**Goal:** Exactly the lines from the line containing "What is the interval" through the line containing "Approximately what fraction" are to be echoed, with both included and pictures left out.

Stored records
——
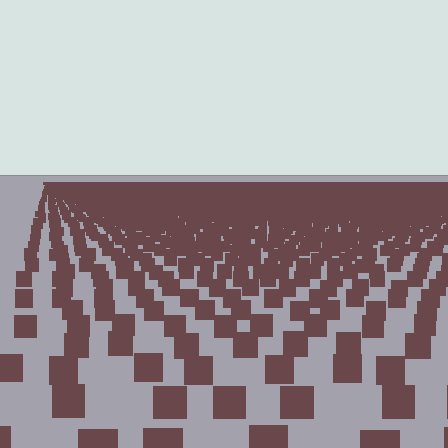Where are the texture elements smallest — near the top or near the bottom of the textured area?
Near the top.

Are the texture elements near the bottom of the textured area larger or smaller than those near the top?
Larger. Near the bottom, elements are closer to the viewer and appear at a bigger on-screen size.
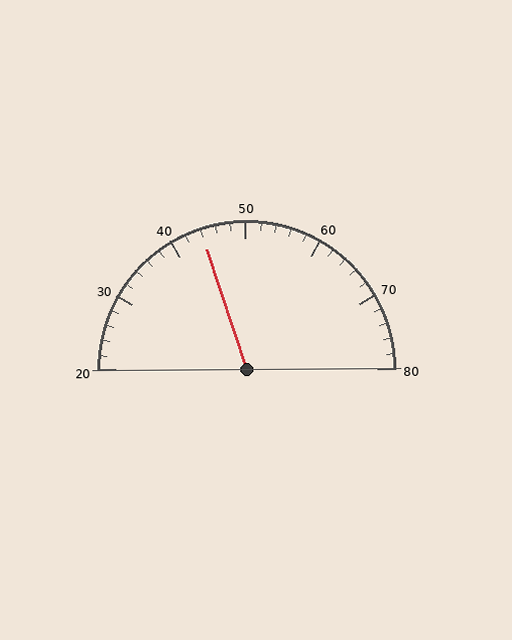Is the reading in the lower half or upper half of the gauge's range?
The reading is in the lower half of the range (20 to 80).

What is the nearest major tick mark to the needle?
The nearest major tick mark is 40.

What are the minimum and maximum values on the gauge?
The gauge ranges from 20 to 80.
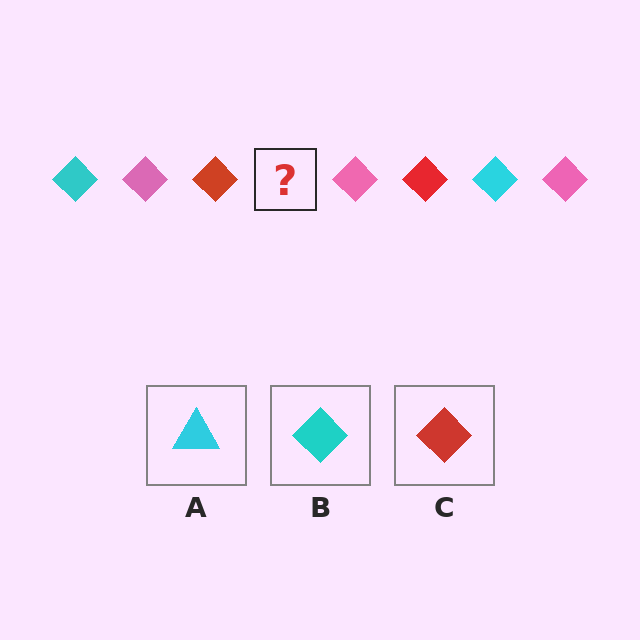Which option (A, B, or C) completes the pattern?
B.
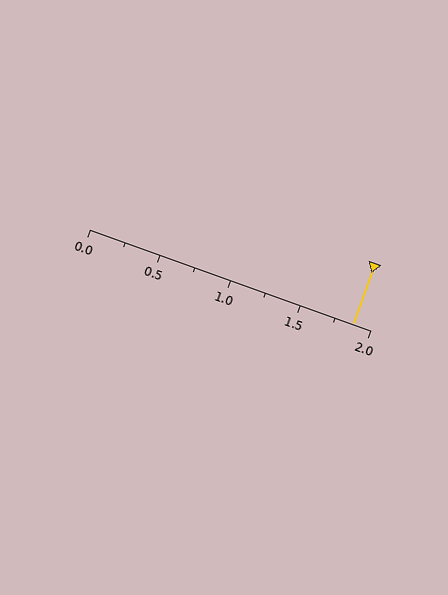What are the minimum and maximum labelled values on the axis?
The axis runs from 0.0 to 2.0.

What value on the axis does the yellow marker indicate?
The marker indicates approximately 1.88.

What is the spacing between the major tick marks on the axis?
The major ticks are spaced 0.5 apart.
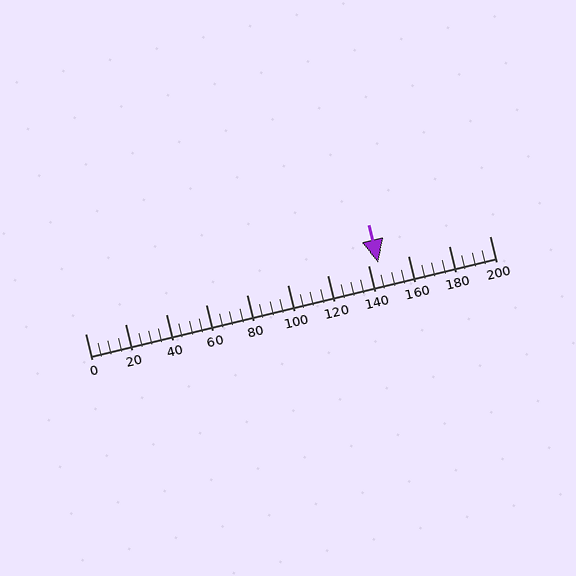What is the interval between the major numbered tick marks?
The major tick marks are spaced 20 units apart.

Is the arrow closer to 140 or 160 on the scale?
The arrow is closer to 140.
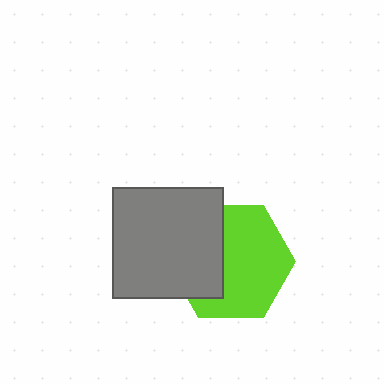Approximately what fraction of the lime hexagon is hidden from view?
——
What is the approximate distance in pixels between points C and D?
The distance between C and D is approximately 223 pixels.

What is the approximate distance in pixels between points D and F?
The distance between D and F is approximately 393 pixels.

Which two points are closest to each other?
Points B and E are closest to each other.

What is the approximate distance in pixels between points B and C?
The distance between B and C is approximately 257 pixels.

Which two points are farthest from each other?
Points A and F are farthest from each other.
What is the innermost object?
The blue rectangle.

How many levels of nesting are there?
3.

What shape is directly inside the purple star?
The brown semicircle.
——
**Output of the exercise:**
What is the interval between the major numbered tick marks?
The major tick marks are spaced 20 units apart.

Is the arrow closer to 140 or 160 on the scale?
The arrow is closer to 140.
Approximately what fraction of the lime hexagon is hidden from view?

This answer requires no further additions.